Geometric perception data
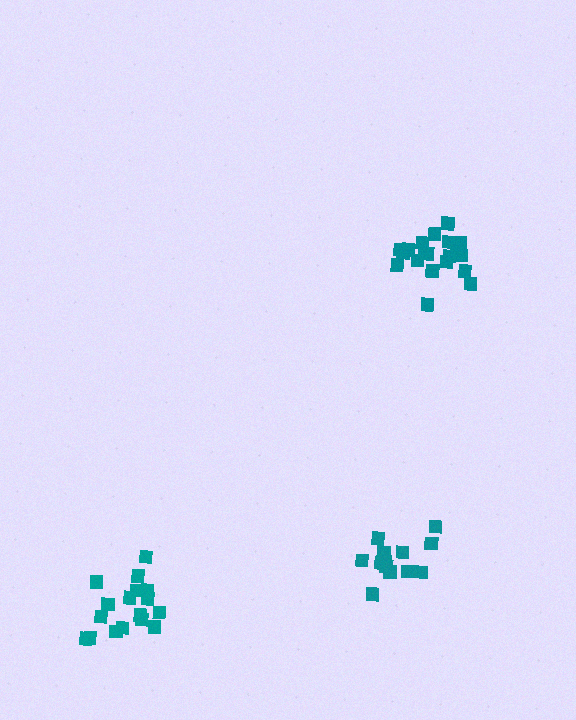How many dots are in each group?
Group 1: 21 dots, Group 2: 15 dots, Group 3: 17 dots (53 total).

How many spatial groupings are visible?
There are 3 spatial groupings.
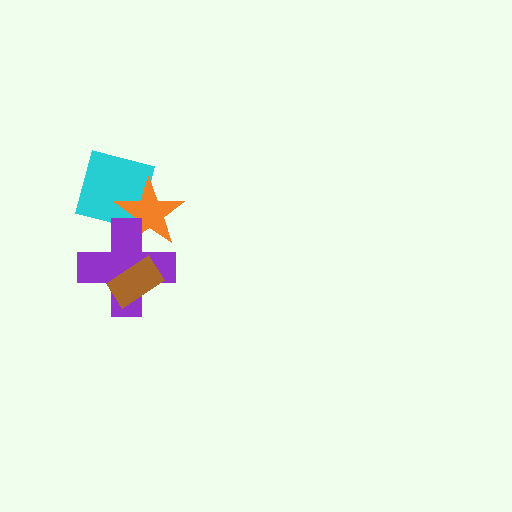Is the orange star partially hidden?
Yes, it is partially covered by another shape.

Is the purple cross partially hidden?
Yes, it is partially covered by another shape.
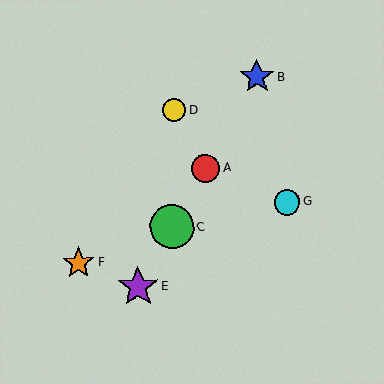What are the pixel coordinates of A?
Object A is at (205, 168).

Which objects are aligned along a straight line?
Objects A, B, C, E are aligned along a straight line.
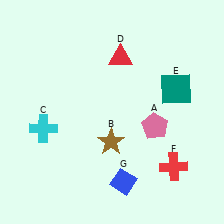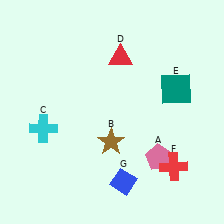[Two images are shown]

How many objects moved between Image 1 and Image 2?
1 object moved between the two images.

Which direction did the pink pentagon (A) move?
The pink pentagon (A) moved down.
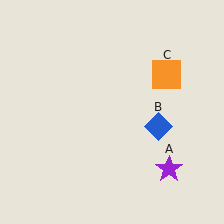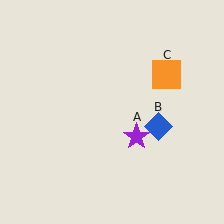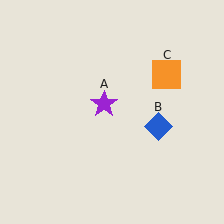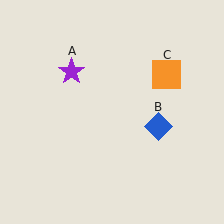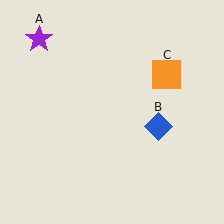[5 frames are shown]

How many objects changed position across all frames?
1 object changed position: purple star (object A).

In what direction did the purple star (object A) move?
The purple star (object A) moved up and to the left.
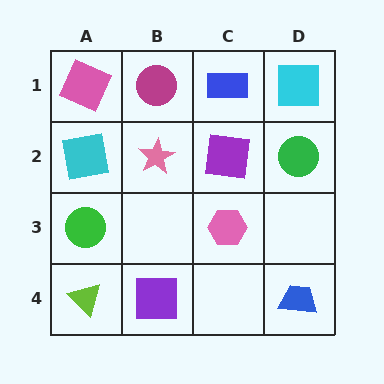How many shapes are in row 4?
3 shapes.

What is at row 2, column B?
A pink star.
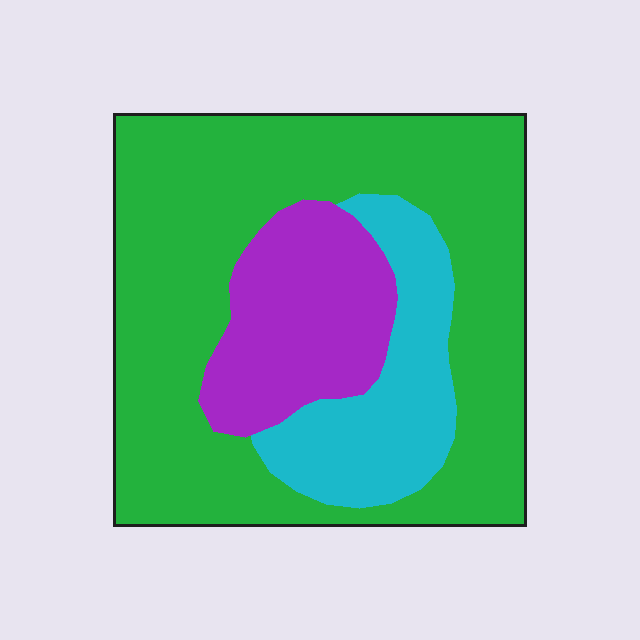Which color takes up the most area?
Green, at roughly 65%.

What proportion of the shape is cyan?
Cyan takes up about one sixth (1/6) of the shape.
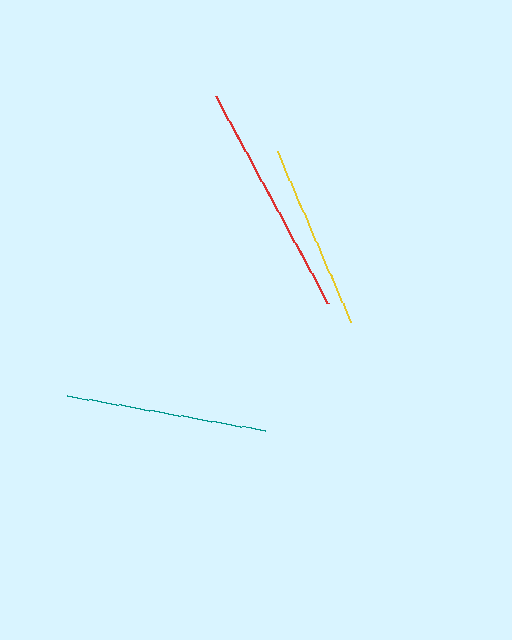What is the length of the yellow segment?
The yellow segment is approximately 186 pixels long.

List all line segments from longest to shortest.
From longest to shortest: red, teal and yellow (about equal).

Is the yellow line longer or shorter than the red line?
The red line is longer than the yellow line.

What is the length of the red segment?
The red segment is approximately 236 pixels long.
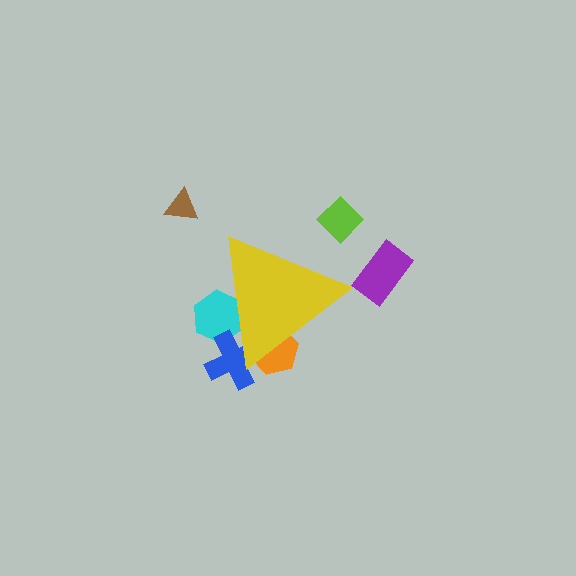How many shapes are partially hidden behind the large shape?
3 shapes are partially hidden.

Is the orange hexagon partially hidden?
Yes, the orange hexagon is partially hidden behind the yellow triangle.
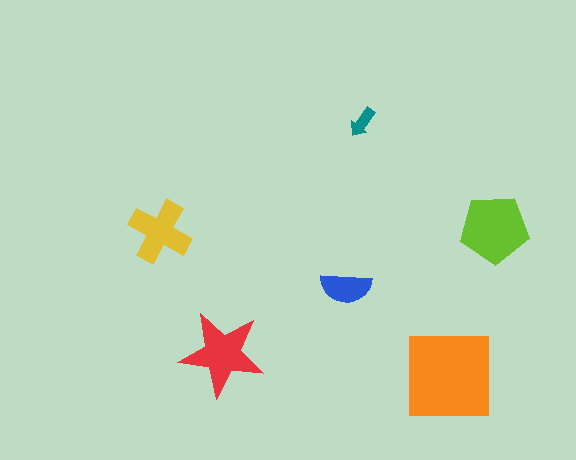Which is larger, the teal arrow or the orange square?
The orange square.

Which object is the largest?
The orange square.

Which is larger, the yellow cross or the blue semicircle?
The yellow cross.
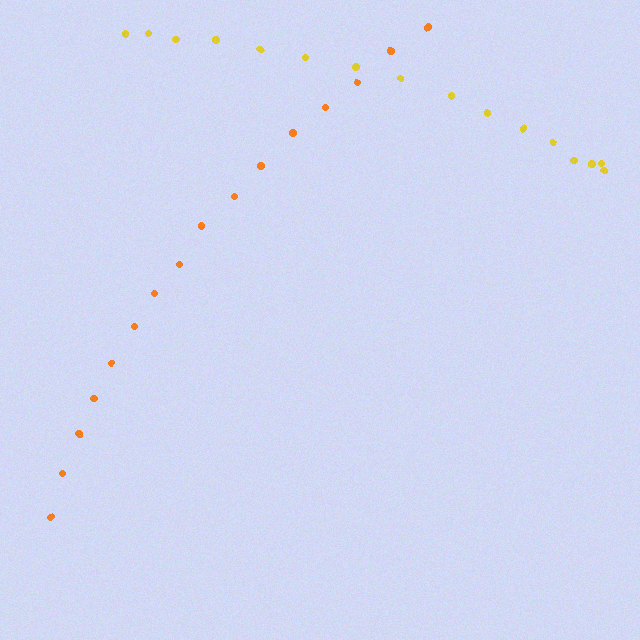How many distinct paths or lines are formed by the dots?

> **WORK TO COMPLETE**:
In the data above, find the line containing "In what direction"; from there, please write out each line through the end, exactly, with the pictures omitted.

> **ANSWER IN FULL**:
In what direction did the purple star (object A) move?
The purple star (object A) moved up and to the left.
How many shapes are in row 4?
3 shapes.

What is at row 2, column B?
A pink star.
Which color takes up the most area?
Green, at roughly 65%.

What proportion of the shape is cyan?
Cyan takes up about one sixth (1/6) of the shape.
What is the length of the yellow segment?
The yellow segment is approximately 186 pixels long.

List all line segments from longest to shortest.
From longest to shortest: red, teal and yellow (about equal).

Is the yellow line longer or shorter than the red line?
The red line is longer than the yellow line.

What is the length of the red segment?
The red segment is approximately 236 pixels long.
How many shapes are partially hidden behind the large shape?
3 shapes are partially hidden.

Is the orange hexagon partially hidden?
Yes, the orange hexagon is partially hidden behind the yellow triangle.
Which is larger, the teal arrow or the orange square?
The orange square.

Which object is the largest?
The orange square.

Which is larger, the yellow cross or the blue semicircle?
The yellow cross.
How many distinct paths or lines are formed by the dots?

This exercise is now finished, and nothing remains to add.